#### Task
Reproduce each line, exactly, from the one containing "What distinguishes the two groups?" through the end of the material. Exclude pictures.

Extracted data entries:

>>>>>

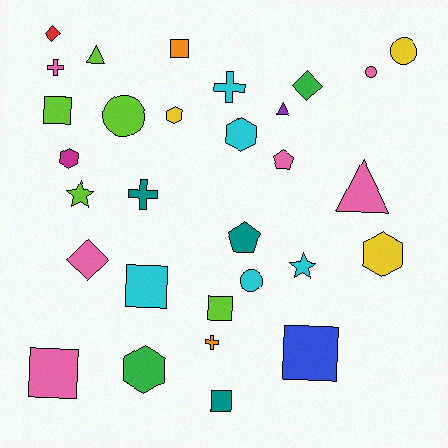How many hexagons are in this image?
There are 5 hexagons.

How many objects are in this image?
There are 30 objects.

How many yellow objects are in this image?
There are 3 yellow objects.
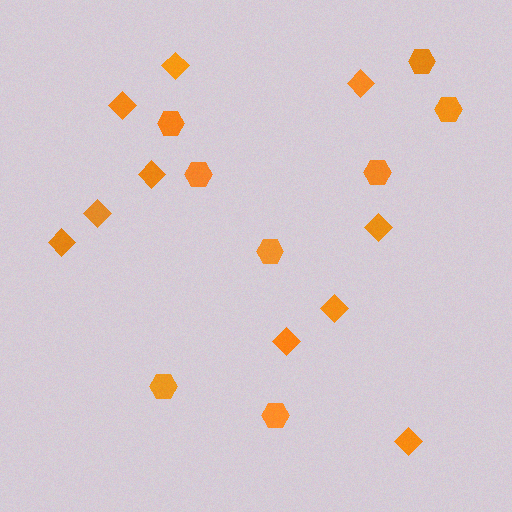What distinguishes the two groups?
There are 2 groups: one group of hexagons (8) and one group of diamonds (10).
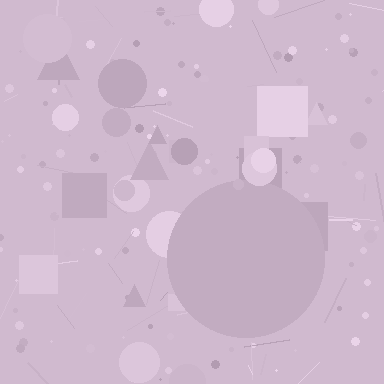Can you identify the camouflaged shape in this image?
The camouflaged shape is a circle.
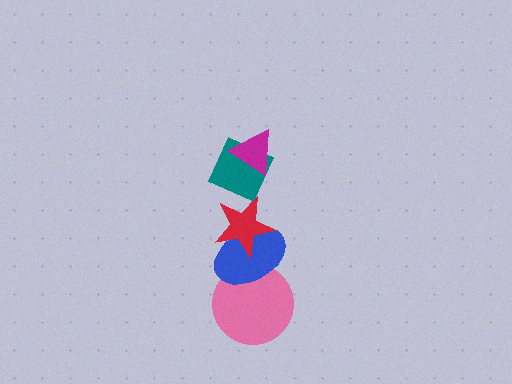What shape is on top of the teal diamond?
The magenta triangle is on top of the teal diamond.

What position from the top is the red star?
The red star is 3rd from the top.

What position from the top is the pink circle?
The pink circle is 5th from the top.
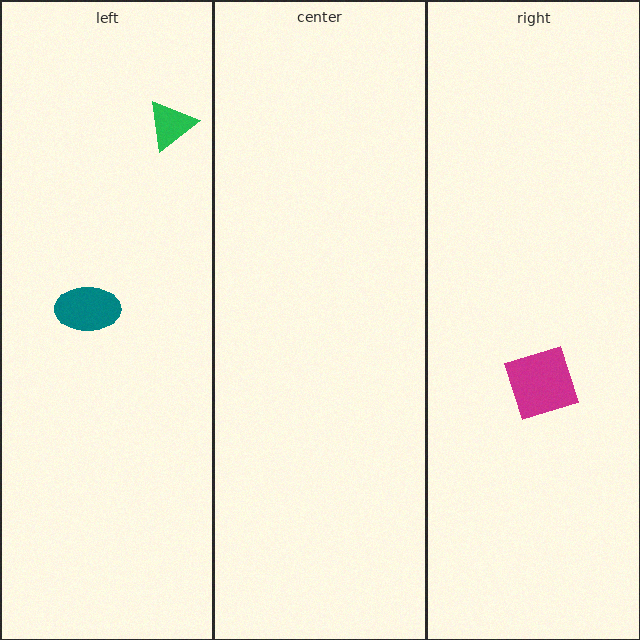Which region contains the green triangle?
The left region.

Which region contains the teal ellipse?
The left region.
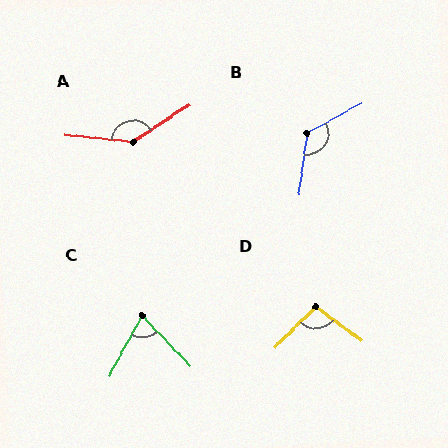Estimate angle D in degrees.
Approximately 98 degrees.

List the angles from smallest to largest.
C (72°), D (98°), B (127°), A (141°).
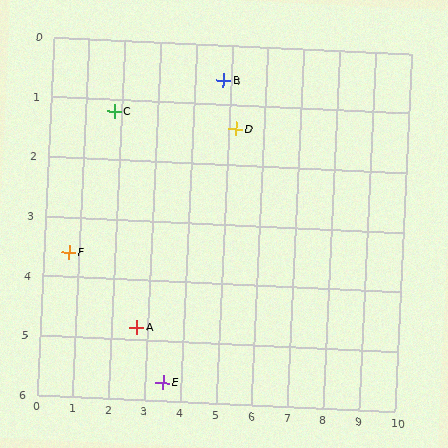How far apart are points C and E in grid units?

<<<<<

#### Answer to the exercise
What distinguishes the two groups?
There are 2 groups: one group of hexagons (8) and one group of diamonds (10).
Can you identify the camouflaged shape in this image?
The camouflaged shape is a circle.
What shape is on top of the teal diamond?
The magenta triangle is on top of the teal diamond.

What position from the top is the red star?
The red star is 3rd from the top.

What position from the top is the pink circle?
The pink circle is 5th from the top.
Which region contains the green triangle?
The left region.

Which region contains the teal ellipse?
The left region.
Estimate angle D in degrees.
Approximately 98 degrees.

List the angles from smallest to largest.
C (72°), D (98°), B (127°), A (141°).
How far apart are points C and E in grid units?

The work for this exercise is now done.